### Given data
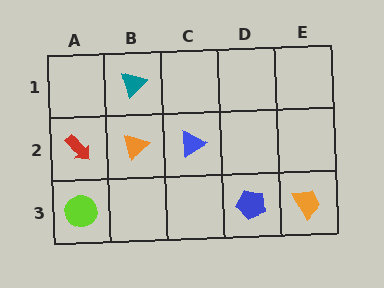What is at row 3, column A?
A lime circle.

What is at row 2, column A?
A red arrow.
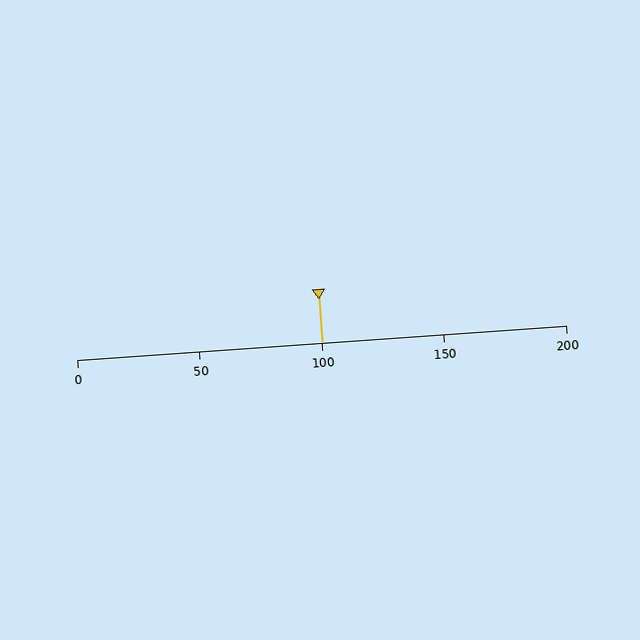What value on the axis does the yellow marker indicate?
The marker indicates approximately 100.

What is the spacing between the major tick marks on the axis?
The major ticks are spaced 50 apart.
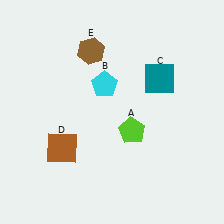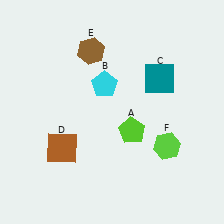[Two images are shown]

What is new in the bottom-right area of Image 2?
A lime hexagon (F) was added in the bottom-right area of Image 2.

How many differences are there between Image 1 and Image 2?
There is 1 difference between the two images.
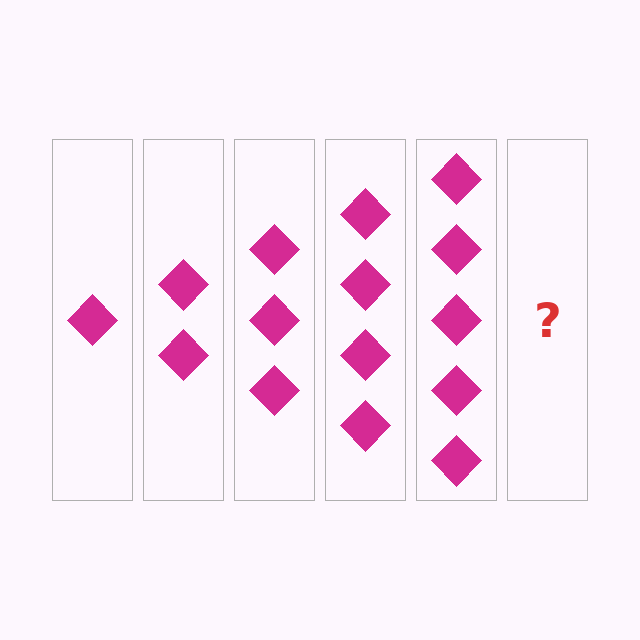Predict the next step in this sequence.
The next step is 6 diamonds.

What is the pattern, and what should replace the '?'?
The pattern is that each step adds one more diamond. The '?' should be 6 diamonds.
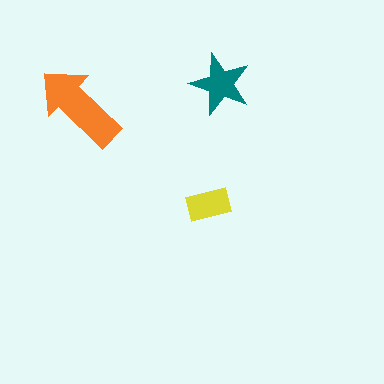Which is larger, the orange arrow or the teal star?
The orange arrow.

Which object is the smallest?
The yellow rectangle.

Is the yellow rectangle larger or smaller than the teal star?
Smaller.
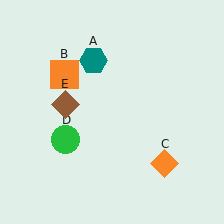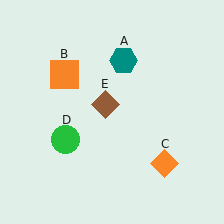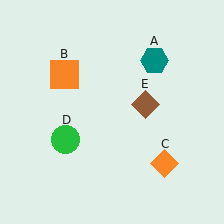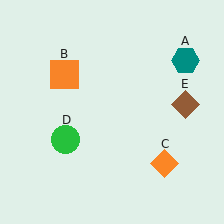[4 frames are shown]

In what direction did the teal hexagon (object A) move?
The teal hexagon (object A) moved right.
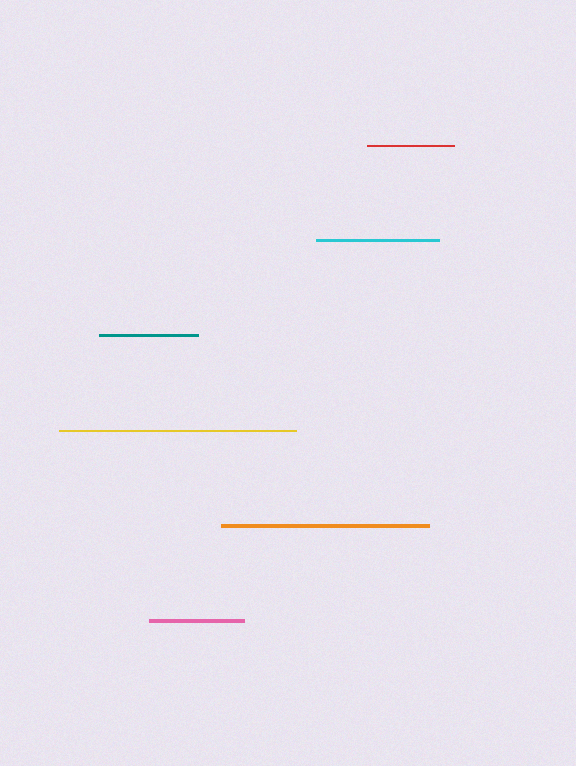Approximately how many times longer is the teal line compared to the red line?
The teal line is approximately 1.1 times the length of the red line.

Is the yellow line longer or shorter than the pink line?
The yellow line is longer than the pink line.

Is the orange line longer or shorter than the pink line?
The orange line is longer than the pink line.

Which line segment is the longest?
The yellow line is the longest at approximately 237 pixels.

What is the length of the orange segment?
The orange segment is approximately 208 pixels long.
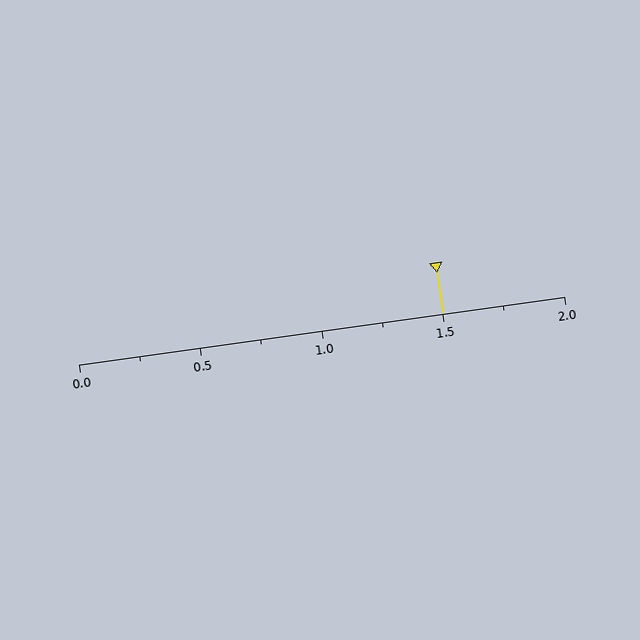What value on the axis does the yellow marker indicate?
The marker indicates approximately 1.5.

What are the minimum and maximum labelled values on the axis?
The axis runs from 0.0 to 2.0.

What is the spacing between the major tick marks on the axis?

### Stated goal
Leave images out of the retyped records; keep all else exact.

### Exercise response
What is at row 3, column A?
A lime circle.

What is at row 2, column A?
A red arrow.
What value on the axis does the yellow marker indicate?
The marker indicates approximately 100.

What is the spacing between the major tick marks on the axis?
The major ticks are spaced 50 apart.
[Two images are shown]

What is new in the bottom-right area of Image 2?
A lime hexagon (F) was added in the bottom-right area of Image 2.

How many differences are there between Image 1 and Image 2?
There is 1 difference between the two images.
Predict the next step in this sequence.
The next step is 6 diamonds.

What is the pattern, and what should replace the '?'?
The pattern is that each step adds one more diamond. The '?' should be 6 diamonds.
Which is larger, the orange arrow or the teal star?
The orange arrow.

Which object is the smallest?
The yellow rectangle.

Is the yellow rectangle larger or smaller than the teal star?
Smaller.
[4 frames are shown]

In what direction did the teal hexagon (object A) move?
The teal hexagon (object A) moved right.
Approximately how many times longer is the teal line compared to the red line?
The teal line is approximately 1.1 times the length of the red line.

Is the yellow line longer or shorter than the pink line?
The yellow line is longer than the pink line.

Is the orange line longer or shorter than the pink line?
The orange line is longer than the pink line.

Which line segment is the longest?
The yellow line is the longest at approximately 237 pixels.

What is the length of the orange segment?
The orange segment is approximately 208 pixels long.
What value on the axis does the yellow marker indicate?
The marker indicates approximately 1.5.

What are the minimum and maximum labelled values on the axis?
The axis runs from 0.0 to 2.0.

What is the spacing between the major tick marks on the axis?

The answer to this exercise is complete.